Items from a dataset
╭──

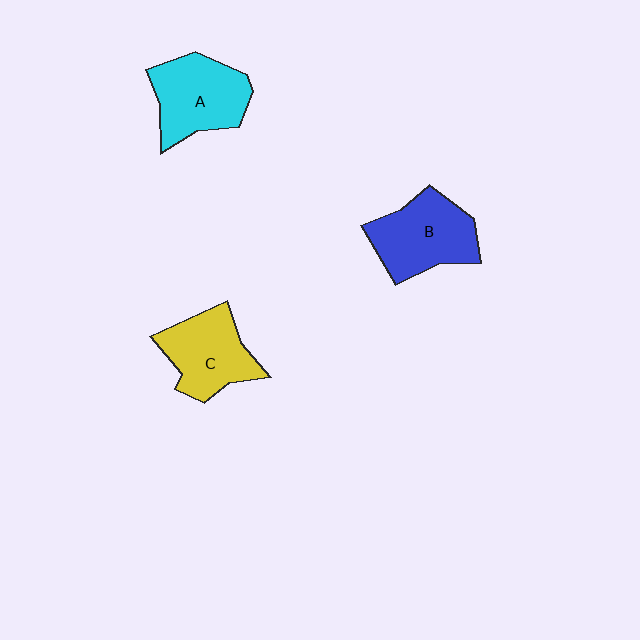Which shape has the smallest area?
Shape C (yellow).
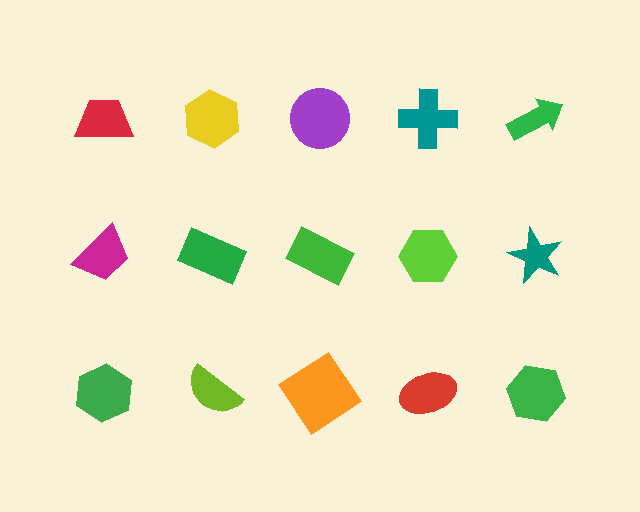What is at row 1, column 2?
A yellow hexagon.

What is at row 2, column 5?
A teal star.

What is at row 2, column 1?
A magenta trapezoid.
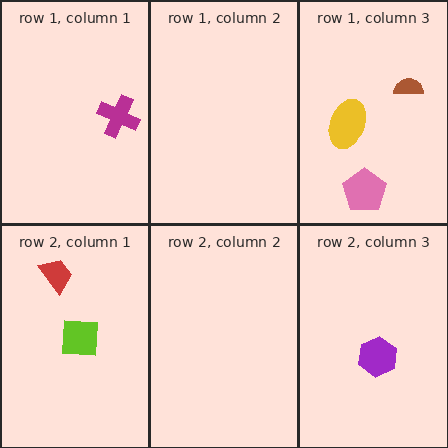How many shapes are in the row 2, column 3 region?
1.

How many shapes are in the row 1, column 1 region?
1.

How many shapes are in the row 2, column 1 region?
2.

╰──

Exercise instructions: Pictures in the data above should not be copied; transcribe everything else exactly.

Finished exercise:
Which shape has the smallest area?
Shape C (yellow).
What is at row 1, column 2?
A yellow hexagon.

What is at row 2, column 5?
A teal star.

What is at row 2, column 1?
A magenta trapezoid.
How many shapes are in the row 2, column 3 region?
1.

How many shapes are in the row 1, column 1 region?
1.

How many shapes are in the row 2, column 1 region?
2.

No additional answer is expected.